◆ **Exercise goal**: Leaving out every line before the one with "What geometric figure", write out the rest of the records below exactly.

── Input for this task ──

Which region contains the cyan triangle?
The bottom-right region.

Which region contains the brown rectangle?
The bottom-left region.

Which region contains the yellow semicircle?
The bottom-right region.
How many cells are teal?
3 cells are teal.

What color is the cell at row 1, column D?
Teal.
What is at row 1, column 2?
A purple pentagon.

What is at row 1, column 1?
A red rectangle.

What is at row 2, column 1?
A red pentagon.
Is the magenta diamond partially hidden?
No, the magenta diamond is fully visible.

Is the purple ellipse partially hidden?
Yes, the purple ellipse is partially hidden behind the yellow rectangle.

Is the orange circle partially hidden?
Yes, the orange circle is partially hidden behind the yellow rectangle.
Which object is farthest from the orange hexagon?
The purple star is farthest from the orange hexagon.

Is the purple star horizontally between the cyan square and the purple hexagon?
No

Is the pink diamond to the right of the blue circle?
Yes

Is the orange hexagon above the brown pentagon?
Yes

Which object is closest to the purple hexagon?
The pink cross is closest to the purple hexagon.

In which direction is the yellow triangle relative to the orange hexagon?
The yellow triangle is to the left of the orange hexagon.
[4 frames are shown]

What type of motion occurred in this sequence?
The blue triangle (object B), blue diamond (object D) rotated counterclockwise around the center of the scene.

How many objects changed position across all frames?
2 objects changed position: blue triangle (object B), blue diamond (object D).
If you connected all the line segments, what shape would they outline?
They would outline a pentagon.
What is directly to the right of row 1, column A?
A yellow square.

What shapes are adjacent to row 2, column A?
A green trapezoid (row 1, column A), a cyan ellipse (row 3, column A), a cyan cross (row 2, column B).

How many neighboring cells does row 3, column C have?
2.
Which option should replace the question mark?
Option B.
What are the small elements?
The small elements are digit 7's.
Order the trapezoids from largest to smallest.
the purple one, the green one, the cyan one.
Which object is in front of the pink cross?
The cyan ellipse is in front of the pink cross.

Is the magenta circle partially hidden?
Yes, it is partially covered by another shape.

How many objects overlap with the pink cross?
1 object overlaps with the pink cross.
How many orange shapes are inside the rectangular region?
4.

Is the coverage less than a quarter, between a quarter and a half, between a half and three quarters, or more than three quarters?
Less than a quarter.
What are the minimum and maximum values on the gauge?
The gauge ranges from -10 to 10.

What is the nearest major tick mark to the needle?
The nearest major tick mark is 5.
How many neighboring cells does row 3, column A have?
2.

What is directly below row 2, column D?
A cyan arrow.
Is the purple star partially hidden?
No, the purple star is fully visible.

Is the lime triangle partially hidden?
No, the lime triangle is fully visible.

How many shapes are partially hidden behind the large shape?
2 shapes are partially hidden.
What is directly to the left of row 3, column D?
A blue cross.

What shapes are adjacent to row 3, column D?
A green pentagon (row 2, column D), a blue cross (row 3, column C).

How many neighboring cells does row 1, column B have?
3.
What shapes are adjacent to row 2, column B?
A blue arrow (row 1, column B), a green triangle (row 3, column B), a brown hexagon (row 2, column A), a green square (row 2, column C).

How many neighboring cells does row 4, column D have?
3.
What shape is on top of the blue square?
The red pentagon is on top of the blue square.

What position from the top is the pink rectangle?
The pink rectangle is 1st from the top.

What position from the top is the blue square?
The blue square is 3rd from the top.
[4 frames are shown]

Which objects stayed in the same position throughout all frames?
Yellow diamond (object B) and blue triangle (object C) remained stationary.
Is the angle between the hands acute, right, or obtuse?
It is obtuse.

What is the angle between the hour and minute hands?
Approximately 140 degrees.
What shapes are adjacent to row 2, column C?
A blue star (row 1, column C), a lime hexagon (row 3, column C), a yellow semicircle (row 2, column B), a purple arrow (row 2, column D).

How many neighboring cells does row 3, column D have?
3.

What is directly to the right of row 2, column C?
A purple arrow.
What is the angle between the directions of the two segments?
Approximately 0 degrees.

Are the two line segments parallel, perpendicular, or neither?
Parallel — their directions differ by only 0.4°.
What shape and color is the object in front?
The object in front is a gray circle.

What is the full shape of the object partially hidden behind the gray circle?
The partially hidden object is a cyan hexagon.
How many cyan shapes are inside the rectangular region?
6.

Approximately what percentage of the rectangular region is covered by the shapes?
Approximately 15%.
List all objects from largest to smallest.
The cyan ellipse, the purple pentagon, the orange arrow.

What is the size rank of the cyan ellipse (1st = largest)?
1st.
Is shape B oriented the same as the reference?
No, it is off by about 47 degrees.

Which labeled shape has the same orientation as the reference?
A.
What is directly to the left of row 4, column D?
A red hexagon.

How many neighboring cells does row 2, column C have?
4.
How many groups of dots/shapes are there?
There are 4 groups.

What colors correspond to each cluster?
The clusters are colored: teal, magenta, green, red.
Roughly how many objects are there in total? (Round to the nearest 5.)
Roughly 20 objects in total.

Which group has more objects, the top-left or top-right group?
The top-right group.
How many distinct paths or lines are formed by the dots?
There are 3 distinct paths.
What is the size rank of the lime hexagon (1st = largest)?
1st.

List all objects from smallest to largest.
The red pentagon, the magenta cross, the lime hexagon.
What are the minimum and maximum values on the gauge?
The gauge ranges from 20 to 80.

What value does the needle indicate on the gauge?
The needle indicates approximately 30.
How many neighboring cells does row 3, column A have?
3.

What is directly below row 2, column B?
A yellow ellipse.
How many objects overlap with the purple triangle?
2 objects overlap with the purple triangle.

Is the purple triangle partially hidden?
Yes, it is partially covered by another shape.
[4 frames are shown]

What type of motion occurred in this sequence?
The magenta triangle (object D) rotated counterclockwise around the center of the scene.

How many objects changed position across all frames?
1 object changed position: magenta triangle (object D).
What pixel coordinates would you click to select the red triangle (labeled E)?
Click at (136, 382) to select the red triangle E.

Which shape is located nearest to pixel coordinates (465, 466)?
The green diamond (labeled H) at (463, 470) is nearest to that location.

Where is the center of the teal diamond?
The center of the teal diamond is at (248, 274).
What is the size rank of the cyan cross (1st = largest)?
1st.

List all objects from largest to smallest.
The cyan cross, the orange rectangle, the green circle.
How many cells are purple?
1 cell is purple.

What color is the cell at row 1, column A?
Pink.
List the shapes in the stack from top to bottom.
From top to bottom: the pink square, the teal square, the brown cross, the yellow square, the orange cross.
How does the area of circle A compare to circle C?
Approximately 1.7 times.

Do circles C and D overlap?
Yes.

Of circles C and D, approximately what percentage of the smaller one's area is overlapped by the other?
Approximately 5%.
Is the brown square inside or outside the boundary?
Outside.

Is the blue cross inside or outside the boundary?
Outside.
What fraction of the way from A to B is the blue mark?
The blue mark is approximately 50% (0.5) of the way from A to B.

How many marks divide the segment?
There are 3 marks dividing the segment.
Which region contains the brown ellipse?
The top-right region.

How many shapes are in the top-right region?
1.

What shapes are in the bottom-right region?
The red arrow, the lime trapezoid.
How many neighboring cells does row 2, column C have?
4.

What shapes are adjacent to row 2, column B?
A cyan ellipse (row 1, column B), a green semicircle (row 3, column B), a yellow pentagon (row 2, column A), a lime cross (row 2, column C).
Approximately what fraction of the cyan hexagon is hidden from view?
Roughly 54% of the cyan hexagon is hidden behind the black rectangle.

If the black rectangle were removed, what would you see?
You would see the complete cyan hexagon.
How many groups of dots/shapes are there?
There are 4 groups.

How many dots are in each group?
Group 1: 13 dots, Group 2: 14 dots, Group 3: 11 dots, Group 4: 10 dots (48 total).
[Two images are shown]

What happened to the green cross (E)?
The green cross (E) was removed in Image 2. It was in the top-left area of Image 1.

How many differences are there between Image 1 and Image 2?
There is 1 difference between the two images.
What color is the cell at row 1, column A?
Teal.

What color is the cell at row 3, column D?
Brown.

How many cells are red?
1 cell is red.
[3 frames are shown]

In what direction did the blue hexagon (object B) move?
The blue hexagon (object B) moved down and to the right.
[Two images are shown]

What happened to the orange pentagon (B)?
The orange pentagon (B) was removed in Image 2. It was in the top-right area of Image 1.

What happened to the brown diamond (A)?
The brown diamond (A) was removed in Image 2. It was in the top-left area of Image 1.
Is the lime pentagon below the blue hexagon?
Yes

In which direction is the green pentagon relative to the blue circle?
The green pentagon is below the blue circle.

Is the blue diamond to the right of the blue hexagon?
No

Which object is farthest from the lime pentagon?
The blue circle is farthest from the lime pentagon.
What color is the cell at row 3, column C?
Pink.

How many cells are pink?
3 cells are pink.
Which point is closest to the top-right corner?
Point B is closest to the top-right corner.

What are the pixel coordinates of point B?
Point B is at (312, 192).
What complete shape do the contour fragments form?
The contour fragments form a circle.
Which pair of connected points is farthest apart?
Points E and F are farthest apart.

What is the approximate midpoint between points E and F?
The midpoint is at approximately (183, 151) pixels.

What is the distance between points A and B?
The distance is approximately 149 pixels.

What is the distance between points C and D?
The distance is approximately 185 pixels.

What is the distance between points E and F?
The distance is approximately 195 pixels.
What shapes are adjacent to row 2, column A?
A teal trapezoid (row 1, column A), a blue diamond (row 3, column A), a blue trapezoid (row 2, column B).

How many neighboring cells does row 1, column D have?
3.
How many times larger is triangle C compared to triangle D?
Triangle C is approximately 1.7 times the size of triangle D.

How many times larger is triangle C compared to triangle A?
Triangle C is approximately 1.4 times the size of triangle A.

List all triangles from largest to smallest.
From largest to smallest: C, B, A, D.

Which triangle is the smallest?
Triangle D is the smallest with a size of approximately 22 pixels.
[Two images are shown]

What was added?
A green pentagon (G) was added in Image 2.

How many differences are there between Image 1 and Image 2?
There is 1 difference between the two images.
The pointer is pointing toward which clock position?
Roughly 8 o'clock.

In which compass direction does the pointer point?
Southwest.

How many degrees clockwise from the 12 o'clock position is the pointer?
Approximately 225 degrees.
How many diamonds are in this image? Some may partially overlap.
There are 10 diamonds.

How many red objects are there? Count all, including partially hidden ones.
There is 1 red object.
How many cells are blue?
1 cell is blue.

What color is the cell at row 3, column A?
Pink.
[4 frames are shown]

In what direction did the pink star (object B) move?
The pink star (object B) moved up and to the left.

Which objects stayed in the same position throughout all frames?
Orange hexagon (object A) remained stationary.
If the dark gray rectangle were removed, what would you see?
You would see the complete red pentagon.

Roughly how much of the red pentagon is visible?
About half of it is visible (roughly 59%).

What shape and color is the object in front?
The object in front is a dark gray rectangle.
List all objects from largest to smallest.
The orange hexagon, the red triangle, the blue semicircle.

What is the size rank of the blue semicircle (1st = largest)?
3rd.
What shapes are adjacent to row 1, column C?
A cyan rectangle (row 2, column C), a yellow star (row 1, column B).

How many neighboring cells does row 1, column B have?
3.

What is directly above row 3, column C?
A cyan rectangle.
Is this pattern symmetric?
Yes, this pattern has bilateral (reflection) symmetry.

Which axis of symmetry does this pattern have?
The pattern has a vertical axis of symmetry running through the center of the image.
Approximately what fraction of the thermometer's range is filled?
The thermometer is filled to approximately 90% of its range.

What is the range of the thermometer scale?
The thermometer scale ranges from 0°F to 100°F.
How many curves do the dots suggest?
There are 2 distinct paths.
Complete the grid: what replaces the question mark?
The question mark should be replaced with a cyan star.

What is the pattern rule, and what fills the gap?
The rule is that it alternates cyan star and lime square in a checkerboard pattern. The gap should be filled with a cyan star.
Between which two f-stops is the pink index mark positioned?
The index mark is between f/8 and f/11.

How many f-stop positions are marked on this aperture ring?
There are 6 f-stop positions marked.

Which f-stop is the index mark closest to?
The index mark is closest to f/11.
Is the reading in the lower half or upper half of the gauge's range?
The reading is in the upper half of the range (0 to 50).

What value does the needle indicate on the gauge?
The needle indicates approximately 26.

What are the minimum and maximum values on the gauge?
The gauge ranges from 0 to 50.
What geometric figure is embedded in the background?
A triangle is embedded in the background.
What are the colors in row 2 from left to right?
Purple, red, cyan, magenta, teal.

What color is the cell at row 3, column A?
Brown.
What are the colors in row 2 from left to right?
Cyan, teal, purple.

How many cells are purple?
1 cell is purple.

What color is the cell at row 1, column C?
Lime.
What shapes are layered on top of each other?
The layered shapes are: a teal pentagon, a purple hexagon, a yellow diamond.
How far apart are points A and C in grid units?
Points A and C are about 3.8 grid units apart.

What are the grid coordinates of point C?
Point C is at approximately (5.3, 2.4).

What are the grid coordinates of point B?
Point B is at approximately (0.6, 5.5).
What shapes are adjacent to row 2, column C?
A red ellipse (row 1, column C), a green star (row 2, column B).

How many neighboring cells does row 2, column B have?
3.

───

◆ **Answer below**:
What geometric figure is embedded in the background?
A triangle is embedded in the background.
What are the colors in row 2 from left to right?
Purple, red, cyan, magenta, teal.

What color is the cell at row 3, column A?
Brown.
What are the colors in row 2 from left to right?
Cyan, teal, purple.

How many cells are purple?
1 cell is purple.

What color is the cell at row 1, column C?
Lime.
What shapes are layered on top of each other?
The layered shapes are: a teal pentagon, a purple hexagon, a yellow diamond.
How far apart are points A and C in grid units?
Points A and C are about 3.8 grid units apart.

What are the grid coordinates of point C?
Point C is at approximately (5.3, 2.4).

What are the grid coordinates of point B?
Point B is at approximately (0.6, 5.5).
What shapes are adjacent to row 2, column C?
A red ellipse (row 1, column C), a green star (row 2, column B).

How many neighboring cells does row 2, column B have?
3.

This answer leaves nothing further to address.